<<<<

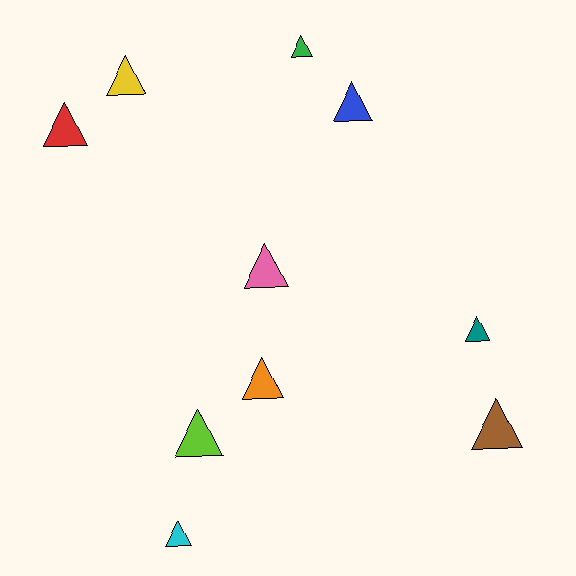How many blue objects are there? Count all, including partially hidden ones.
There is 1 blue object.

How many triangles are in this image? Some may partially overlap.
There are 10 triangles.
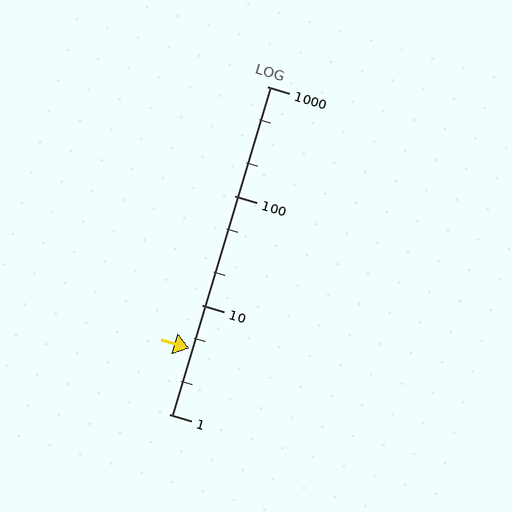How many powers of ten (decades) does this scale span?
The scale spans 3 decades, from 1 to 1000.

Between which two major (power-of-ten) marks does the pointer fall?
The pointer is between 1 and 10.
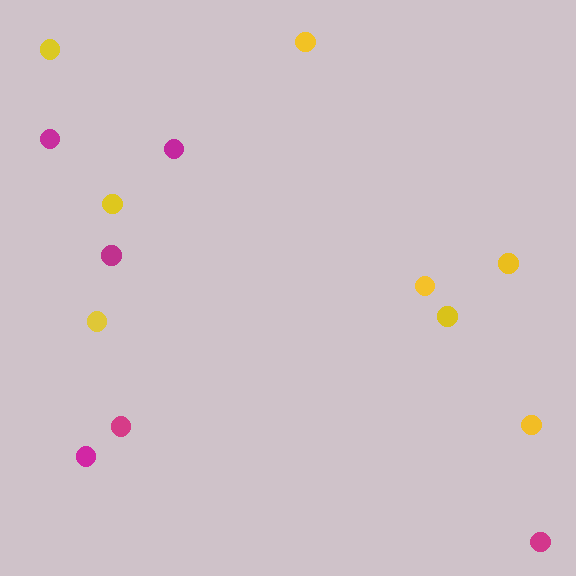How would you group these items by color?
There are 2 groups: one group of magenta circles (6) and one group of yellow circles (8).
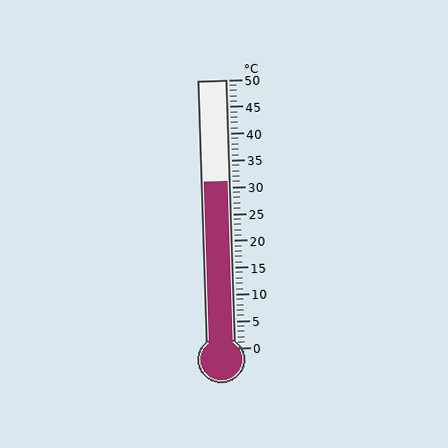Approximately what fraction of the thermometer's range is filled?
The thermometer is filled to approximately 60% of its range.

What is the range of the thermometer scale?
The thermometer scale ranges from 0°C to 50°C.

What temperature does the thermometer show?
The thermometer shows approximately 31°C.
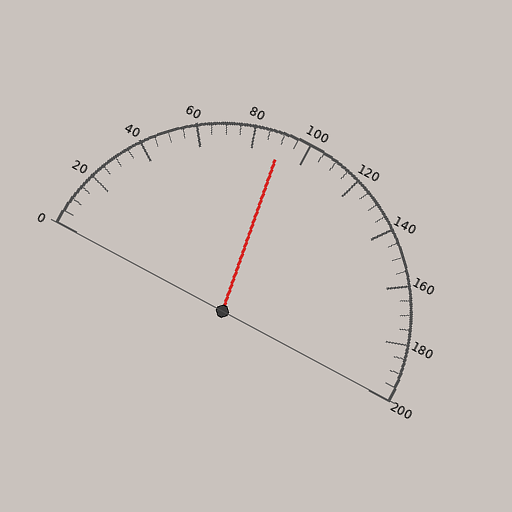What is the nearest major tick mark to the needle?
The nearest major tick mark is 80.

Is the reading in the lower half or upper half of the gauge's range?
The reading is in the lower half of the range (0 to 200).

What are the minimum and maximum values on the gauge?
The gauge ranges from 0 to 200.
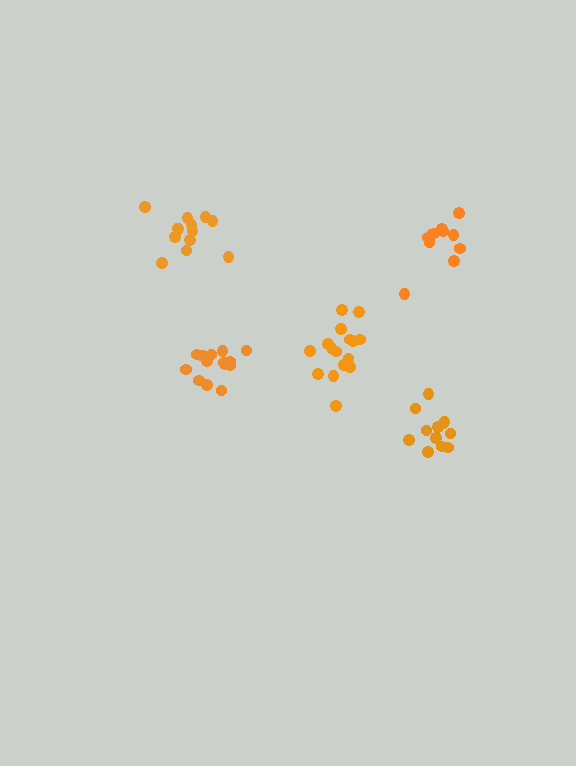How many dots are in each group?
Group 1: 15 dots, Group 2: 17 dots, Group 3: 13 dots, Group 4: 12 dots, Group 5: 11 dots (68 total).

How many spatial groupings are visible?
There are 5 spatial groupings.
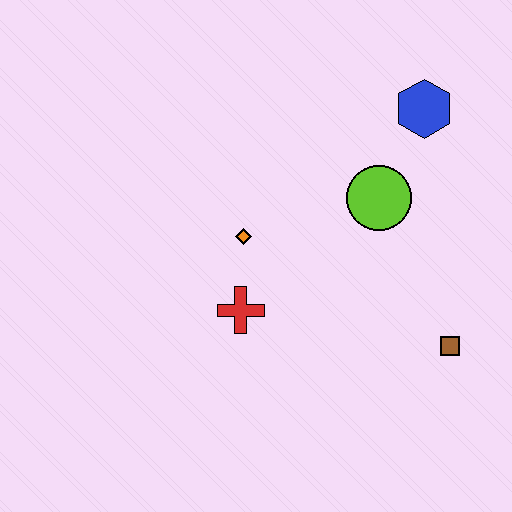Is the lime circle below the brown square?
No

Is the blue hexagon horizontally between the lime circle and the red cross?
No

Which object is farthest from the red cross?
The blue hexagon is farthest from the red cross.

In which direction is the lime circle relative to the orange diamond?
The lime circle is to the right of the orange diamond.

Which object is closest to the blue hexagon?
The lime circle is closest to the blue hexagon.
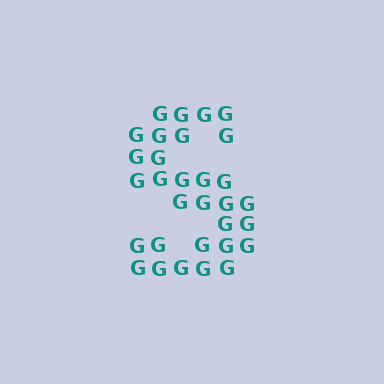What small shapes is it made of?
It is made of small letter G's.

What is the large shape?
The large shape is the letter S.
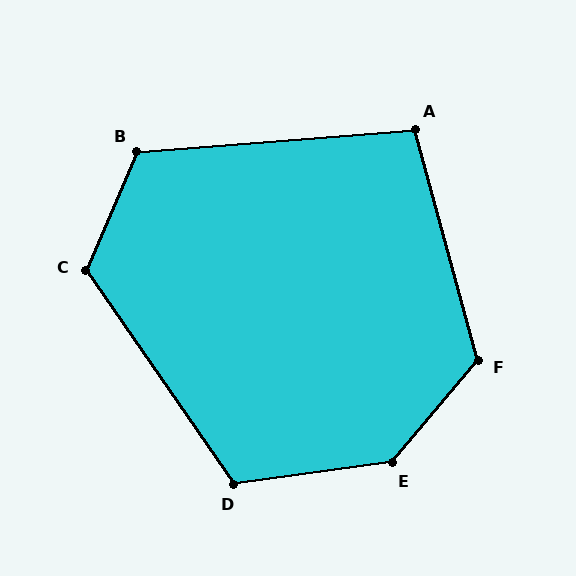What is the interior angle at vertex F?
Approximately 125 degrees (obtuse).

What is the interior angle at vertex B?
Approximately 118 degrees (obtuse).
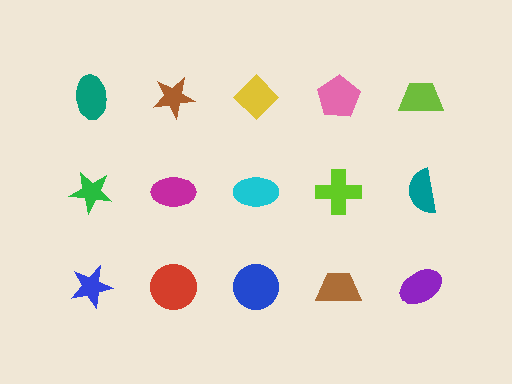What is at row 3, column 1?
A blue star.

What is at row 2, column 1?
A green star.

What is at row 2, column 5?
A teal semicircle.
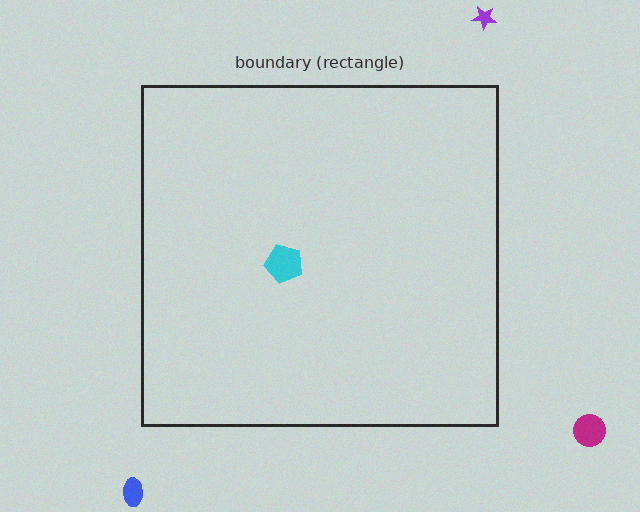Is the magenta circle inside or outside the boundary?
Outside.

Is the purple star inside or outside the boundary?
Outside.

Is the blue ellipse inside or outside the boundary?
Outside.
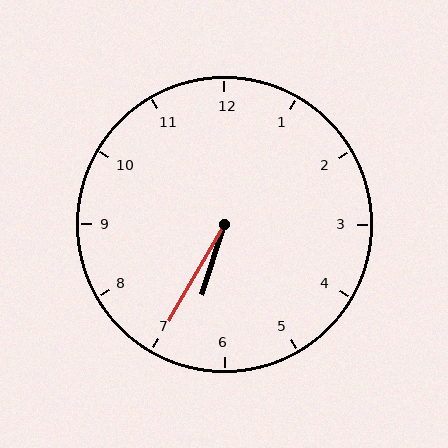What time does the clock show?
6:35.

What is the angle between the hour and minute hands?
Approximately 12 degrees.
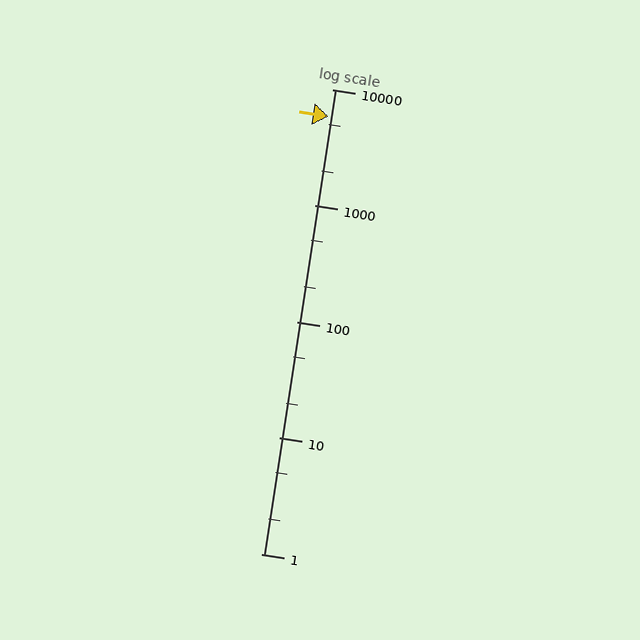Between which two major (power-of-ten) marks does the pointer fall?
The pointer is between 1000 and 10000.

>>>>

Problem description — Leave out the pictures and copy the rest of the material above exactly.

Problem solution —
How many blue objects are there? Count all, including partially hidden ones.
There is 1 blue object.

How many triangles are in this image? Some may partially overlap.
There are 10 triangles.
How many powers of ten (decades) does this scale span?
The scale spans 3 decades, from 1 to 1000.

Between which two major (power-of-ten) marks does the pointer fall?
The pointer is between 1 and 10.
How would you group these items by color?
There are 2 groups: one group of magenta circles (6) and one group of yellow circles (8).
Approximately what fraction of the thermometer's range is filled?
The thermometer is filled to approximately 60% of its range.

What is the range of the thermometer scale?
The thermometer scale ranges from 0°C to 50°C.

What temperature does the thermometer show?
The thermometer shows approximately 31°C.
What is the nearest major tick mark to the needle?
The nearest major tick mark is 80.

Is the reading in the lower half or upper half of the gauge's range?
The reading is in the lower half of the range (0 to 200).

What are the minimum and maximum values on the gauge?
The gauge ranges from 0 to 200.
How many dots are in each group?
Group 1: 15 dots, Group 2: 17 dots, Group 3: 13 dots, Group 4: 12 dots, Group 5: 11 dots (68 total).

How many spatial groupings are visible?
There are 5 spatial groupings.
Is the lime circle below the brown square?
No

Is the blue hexagon horizontally between the lime circle and the red cross?
No

Which object is farthest from the red cross?
The blue hexagon is farthest from the red cross.

In which direction is the lime circle relative to the orange diamond?
The lime circle is to the right of the orange diamond.

Which object is closest to the blue hexagon?
The lime circle is closest to the blue hexagon.
What small shapes is it made of?
It is made of small letter G's.

What is the large shape?
The large shape is the letter S.
What is the interior angle at vertex F?
Approximately 125 degrees (obtuse).

What is the interior angle at vertex B?
Approximately 118 degrees (obtuse).
What is at row 3, column 1?
A blue star.

What is at row 2, column 1?
A green star.

What is at row 2, column 5?
A teal semicircle.
Is the magenta circle inside or outside the boundary?
Outside.

Is the purple star inside or outside the boundary?
Outside.

Is the blue ellipse inside or outside the boundary?
Outside.
What time does the clock show?
6:35.

What is the angle between the hour and minute hands?
Approximately 12 degrees.
Between which two major (power-of-ten) marks does the pointer fall?
The pointer is between 1000 and 10000.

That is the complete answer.